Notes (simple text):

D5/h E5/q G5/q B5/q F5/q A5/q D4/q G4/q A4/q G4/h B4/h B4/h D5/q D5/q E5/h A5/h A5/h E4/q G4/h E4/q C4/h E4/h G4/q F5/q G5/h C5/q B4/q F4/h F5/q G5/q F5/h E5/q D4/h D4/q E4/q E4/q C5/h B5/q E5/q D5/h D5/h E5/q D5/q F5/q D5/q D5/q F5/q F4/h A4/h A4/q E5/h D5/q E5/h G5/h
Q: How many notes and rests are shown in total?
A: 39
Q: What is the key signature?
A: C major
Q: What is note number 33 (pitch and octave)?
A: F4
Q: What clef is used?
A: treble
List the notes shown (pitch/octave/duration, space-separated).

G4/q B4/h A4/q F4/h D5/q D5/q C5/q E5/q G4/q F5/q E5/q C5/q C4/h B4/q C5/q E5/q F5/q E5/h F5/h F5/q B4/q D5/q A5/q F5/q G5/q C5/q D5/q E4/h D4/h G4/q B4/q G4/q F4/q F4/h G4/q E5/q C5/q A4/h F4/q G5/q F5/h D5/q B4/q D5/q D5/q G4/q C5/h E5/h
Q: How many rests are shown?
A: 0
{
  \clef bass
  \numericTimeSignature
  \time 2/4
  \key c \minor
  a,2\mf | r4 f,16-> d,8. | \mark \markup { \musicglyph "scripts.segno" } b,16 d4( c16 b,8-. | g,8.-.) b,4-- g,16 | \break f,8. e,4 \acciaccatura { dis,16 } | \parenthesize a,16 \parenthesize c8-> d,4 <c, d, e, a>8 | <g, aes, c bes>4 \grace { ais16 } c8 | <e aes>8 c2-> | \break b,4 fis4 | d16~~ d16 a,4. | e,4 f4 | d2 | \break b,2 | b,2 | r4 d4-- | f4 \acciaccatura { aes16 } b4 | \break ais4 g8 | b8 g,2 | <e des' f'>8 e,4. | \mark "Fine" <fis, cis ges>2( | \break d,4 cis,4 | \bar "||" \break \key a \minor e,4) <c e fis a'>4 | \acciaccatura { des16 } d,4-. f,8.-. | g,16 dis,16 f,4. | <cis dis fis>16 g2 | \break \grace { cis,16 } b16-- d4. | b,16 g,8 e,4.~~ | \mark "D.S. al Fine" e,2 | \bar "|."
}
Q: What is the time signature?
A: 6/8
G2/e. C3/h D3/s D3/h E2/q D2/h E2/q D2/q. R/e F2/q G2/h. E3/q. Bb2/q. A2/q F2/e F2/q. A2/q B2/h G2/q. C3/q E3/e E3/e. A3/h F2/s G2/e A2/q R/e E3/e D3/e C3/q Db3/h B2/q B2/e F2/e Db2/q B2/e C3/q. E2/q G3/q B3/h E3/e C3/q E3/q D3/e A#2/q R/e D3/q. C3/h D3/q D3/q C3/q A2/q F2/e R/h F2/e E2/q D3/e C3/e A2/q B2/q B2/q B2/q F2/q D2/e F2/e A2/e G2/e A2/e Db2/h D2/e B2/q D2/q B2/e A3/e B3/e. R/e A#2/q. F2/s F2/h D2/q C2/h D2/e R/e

_YOUR OBJECTIVE_
Copy out all the rows above, swapping each "shown" for "displayed" and changing nothing else.

_FINAL RESULT_
Notes (simple text):

D5/h E5/q G5/q B5/q F5/q A5/q D4/q G4/q A4/q G4/h B4/h B4/h D5/q D5/q E5/h A5/h A5/h E4/q G4/h E4/q C4/h E4/h G4/q F5/q G5/h C5/q B4/q F4/h F5/q G5/q F5/h E5/q D4/h D4/q E4/q E4/q C5/h B5/q E5/q D5/h D5/h E5/q D5/q F5/q D5/q D5/q F5/q F4/h A4/h A4/q E5/h D5/q E5/h G5/h
Q: How many notes and rests are displayed in total?
A: 39
Q: What is the key signature?
A: C major
Q: What is note number 33 (pitch and octave)?
A: F4
Q: What clef is used?
A: treble
List the notes displayed (pitch/octave/duration, space-separated).

G4/q B4/h A4/q F4/h D5/q D5/q C5/q E5/q G4/q F5/q E5/q C5/q C4/h B4/q C5/q E5/q F5/q E5/h F5/h F5/q B4/q D5/q A5/q F5/q G5/q C5/q D5/q E4/h D4/h G4/q B4/q G4/q F4/q F4/h G4/q E5/q C5/q A4/h F4/q G5/q F5/h D5/q B4/q D5/q D5/q G4/q C5/h E5/h
Q: How many rests are displayed?
A: 0
{
  \clef bass
  \numericTimeSignature
  \time 2/4
  \key c \minor
  a,2\mf | r4 f,16-> d,8. | \mark \markup { \musicglyph "scripts.segno" } b,16 d4( c16 b,8-. | g,8.-.) b,4-- g,16 | \break f,8. e,4 \acciaccatura { dis,16 } | \parenthesize a,16 \parenthesize c8-> d,4 <c, d, e, a>8 | <g, aes, c bes>4 \grace { ais16 } c8 | <e aes>8 c2-> | \break b,4 fis4 | d16~~ d16 a,4. | e,4 f4 | d2 | \break b,2 | b,2 | r4 d4-- | f4 \acciaccatura { aes16 } b4 | \break ais4 g8 | b8 g,2 | <e des' f'>8 e,4. | \mark "Fine" <fis, cis ges>2( | \break d,4 cis,4 | \bar "||" \break \key a \minor e,4) <c e fis a'>4 | \acciaccatura { des16 } d,4-. f,8.-. | g,16 dis,16 f,4. | <cis dis fis>16 g2 | \break \grace { cis,16 } b16-- d4. | b,16 g,8 e,4.~~ | \mark "D.S. al Fine" e,2 | \bar "|."
}
Q: What is the time signature?
A: 6/8
G2/e. C3/h D3/s D3/h E2/q D2/h E2/q D2/q. R/e F2/q G2/h. E3/q. Bb2/q. A2/q F2/e F2/q. A2/q B2/h G2/q. C3/q E3/e E3/e. A3/h F2/s G2/e A2/q R/e E3/e D3/e C3/q Db3/h B2/q B2/e F2/e Db2/q B2/e C3/q. E2/q G3/q B3/h E3/e C3/q E3/q D3/e A#2/q R/e D3/q. C3/h D3/q D3/q C3/q A2/q F2/e R/h F2/e E2/q D3/e C3/e A2/q B2/q B2/q B2/q F2/q D2/e F2/e A2/e G2/e A2/e Db2/h D2/e B2/q D2/q B2/e A3/e B3/e. R/e A#2/q. F2/s F2/h D2/q C2/h D2/e R/e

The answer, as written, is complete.